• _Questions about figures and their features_

────────────────

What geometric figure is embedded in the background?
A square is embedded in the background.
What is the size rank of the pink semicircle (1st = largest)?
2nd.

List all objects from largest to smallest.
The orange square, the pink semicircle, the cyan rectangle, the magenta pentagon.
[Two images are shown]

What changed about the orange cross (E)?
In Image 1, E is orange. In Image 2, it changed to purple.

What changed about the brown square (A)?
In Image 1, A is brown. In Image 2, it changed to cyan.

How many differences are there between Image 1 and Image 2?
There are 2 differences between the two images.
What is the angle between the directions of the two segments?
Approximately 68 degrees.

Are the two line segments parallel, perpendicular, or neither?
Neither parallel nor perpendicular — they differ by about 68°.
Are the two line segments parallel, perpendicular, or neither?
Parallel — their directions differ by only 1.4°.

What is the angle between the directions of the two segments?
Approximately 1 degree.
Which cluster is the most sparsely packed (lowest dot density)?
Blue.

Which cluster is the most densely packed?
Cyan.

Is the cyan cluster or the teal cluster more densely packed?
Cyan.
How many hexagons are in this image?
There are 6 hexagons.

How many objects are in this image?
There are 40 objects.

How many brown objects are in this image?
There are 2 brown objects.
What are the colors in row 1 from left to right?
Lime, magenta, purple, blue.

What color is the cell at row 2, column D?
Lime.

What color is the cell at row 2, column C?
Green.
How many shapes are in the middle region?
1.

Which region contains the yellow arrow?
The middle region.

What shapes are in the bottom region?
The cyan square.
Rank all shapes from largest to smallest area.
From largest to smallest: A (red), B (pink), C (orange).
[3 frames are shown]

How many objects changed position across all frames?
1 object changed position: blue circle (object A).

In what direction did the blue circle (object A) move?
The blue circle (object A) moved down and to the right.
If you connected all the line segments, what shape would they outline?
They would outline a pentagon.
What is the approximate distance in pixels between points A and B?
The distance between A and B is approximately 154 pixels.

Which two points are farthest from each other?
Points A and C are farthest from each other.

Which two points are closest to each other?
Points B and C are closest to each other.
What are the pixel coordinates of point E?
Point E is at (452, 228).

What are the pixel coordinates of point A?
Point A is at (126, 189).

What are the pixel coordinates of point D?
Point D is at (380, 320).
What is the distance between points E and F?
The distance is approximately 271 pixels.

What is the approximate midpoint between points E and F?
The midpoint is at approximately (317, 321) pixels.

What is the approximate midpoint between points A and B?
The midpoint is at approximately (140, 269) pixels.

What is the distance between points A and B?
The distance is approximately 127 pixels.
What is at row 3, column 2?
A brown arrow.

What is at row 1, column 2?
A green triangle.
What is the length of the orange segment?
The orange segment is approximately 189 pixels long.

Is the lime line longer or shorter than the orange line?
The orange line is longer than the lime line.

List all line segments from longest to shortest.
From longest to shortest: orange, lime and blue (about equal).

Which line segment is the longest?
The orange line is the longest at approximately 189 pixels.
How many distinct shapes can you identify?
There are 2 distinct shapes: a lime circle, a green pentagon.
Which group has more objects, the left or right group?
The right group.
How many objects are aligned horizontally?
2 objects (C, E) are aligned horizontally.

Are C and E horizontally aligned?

────────────────

• _What the task requires_
Using the listing above, please repeat every entry exactly.

• _Response below_
What geometric figure is embedded in the background?
A square is embedded in the background.
What is the size rank of the pink semicircle (1st = largest)?
2nd.

List all objects from largest to smallest.
The orange square, the pink semicircle, the cyan rectangle, the magenta pentagon.
[Two images are shown]

What changed about the orange cross (E)?
In Image 1, E is orange. In Image 2, it changed to purple.

What changed about the brown square (A)?
In Image 1, A is brown. In Image 2, it changed to cyan.

How many differences are there between Image 1 and Image 2?
There are 2 differences between the two images.
What is the angle between the directions of the two segments?
Approximately 68 degrees.

Are the two line segments parallel, perpendicular, or neither?
Neither parallel nor perpendicular — they differ by about 68°.
Are the two line segments parallel, perpendicular, or neither?
Parallel — their directions differ by only 1.4°.

What is the angle between the directions of the two segments?
Approximately 1 degree.
Which cluster is the most sparsely packed (lowest dot density)?
Blue.

Which cluster is the most densely packed?
Cyan.

Is the cyan cluster or the teal cluster more densely packed?
Cyan.
How many hexagons are in this image?
There are 6 hexagons.

How many objects are in this image?
There are 40 objects.

How many brown objects are in this image?
There are 2 brown objects.
What are the colors in row 1 from left to right?
Lime, magenta, purple, blue.

What color is the cell at row 2, column D?
Lime.

What color is the cell at row 2, column C?
Green.
How many shapes are in the middle region?
1.

Which region contains the yellow arrow?
The middle region.

What shapes are in the bottom region?
The cyan square.
Rank all shapes from largest to smallest area.
From largest to smallest: A (red), B (pink), C (orange).
[3 frames are shown]

How many objects changed position across all frames?
1 object changed position: blue circle (object A).

In what direction did the blue circle (object A) move?
The blue circle (object A) moved down and to the right.
If you connected all the line segments, what shape would they outline?
They would outline a pentagon.
What is the approximate distance in pixels between points A and B?
The distance between A and B is approximately 154 pixels.

Which two points are farthest from each other?
Points A and C are farthest from each other.

Which two points are closest to each other?
Points B and C are closest to each other.
What are the pixel coordinates of point E?
Point E is at (452, 228).

What are the pixel coordinates of point A?
Point A is at (126, 189).

What are the pixel coordinates of point D?
Point D is at (380, 320).
What is the distance between points E and F?
The distance is approximately 271 pixels.

What is the approximate midpoint between points E and F?
The midpoint is at approximately (317, 321) pixels.

What is the approximate midpoint between points A and B?
The midpoint is at approximately (140, 269) pixels.

What is the distance between points A and B?
The distance is approximately 127 pixels.
What is at row 3, column 2?
A brown arrow.

What is at row 1, column 2?
A green triangle.
What is the length of the orange segment?
The orange segment is approximately 189 pixels long.

Is the lime line longer or shorter than the orange line?
The orange line is longer than the lime line.

List all line segments from longest to shortest.
From longest to shortest: orange, lime and blue (about equal).

Which line segment is the longest?
The orange line is the longest at approximately 189 pixels.
How many distinct shapes can you identify?
There are 2 distinct shapes: a lime circle, a green pentagon.
Which group has more objects, the left or right group?
The right group.
How many objects are aligned horizontally?
2 objects (C, E) are aligned horizontally.

Are C and E horizontally aligned?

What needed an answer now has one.